--- BEGIN ---

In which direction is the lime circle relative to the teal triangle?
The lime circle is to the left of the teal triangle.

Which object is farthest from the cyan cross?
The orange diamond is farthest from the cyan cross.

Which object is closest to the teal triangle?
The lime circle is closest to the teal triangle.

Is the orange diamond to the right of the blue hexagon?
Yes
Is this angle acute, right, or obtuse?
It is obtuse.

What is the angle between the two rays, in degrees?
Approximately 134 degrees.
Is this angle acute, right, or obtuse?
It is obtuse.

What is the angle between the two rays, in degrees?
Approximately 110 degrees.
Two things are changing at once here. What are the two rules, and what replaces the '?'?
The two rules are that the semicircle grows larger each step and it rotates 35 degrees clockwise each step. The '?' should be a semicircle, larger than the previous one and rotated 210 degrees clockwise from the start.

--- END ---
--- BEGIN ---

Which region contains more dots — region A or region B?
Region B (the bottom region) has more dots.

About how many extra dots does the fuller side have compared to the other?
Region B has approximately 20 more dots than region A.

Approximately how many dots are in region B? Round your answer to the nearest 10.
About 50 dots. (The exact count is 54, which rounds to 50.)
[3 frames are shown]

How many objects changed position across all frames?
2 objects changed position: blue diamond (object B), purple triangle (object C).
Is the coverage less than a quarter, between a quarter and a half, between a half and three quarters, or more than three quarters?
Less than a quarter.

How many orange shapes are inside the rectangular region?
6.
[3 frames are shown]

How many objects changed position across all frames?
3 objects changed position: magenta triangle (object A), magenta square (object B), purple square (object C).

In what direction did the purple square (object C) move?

--- END ---
--- BEGIN ---

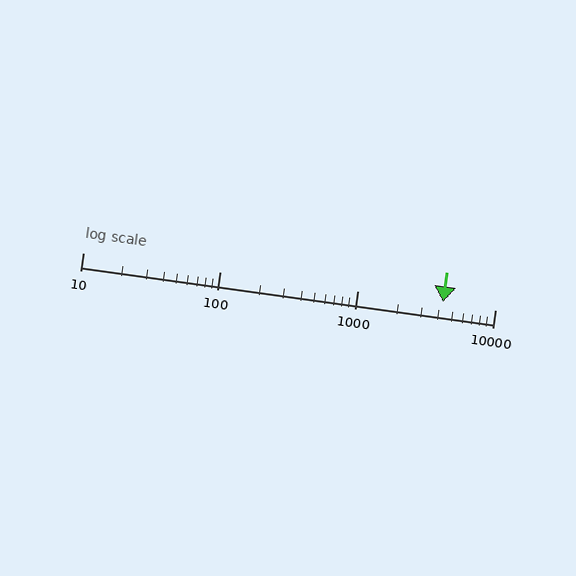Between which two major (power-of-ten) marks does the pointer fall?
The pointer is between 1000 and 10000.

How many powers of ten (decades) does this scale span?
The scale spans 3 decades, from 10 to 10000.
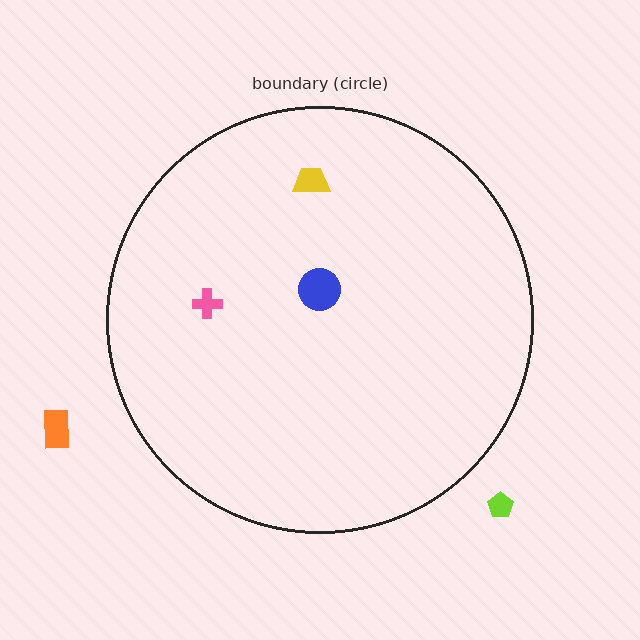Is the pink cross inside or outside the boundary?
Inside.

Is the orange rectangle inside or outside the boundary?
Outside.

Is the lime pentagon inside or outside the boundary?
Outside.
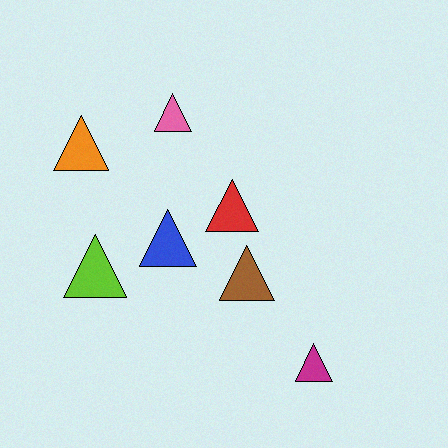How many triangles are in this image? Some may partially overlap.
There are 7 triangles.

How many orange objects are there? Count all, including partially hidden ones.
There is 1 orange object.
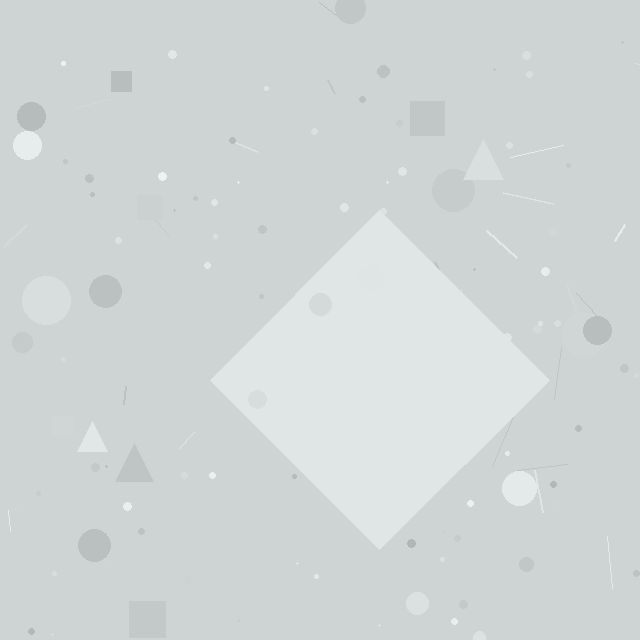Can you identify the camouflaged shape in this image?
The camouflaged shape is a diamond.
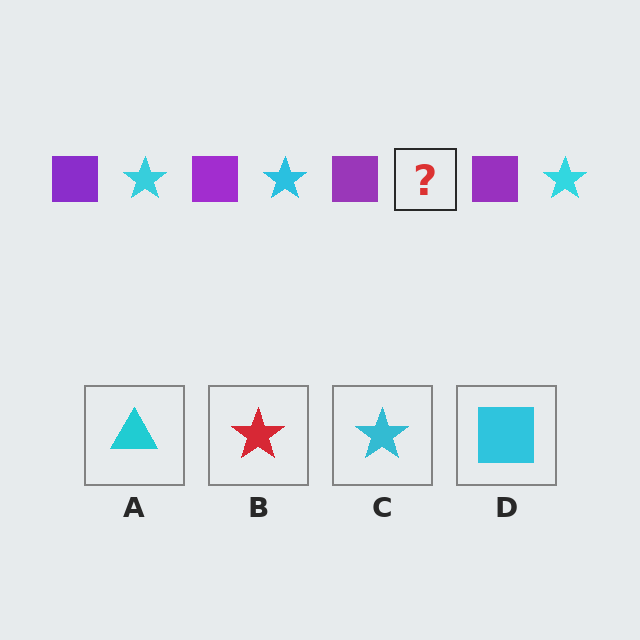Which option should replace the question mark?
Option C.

--- END ---

Working from the data above, extract solely the lines from the one containing "Approximately how many" through the one containing "In what direction", exactly as they appear, both included.

### [SOLUTION]
Approximately how many dots are in region B? Round your answer to the nearest 10.
About 50 dots. (The exact count is 54, which rounds to 50.)
[3 frames are shown]

How many objects changed position across all frames?
2 objects changed position: blue diamond (object B), purple triangle (object C).
Is the coverage less than a quarter, between a quarter and a half, between a half and three quarters, or more than three quarters?
Less than a quarter.

How many orange shapes are inside the rectangular region?
6.
[3 frames are shown]

How many objects changed position across all frames?
3 objects changed position: magenta triangle (object A), magenta square (object B), purple square (object C).

In what direction did the purple square (object C) move?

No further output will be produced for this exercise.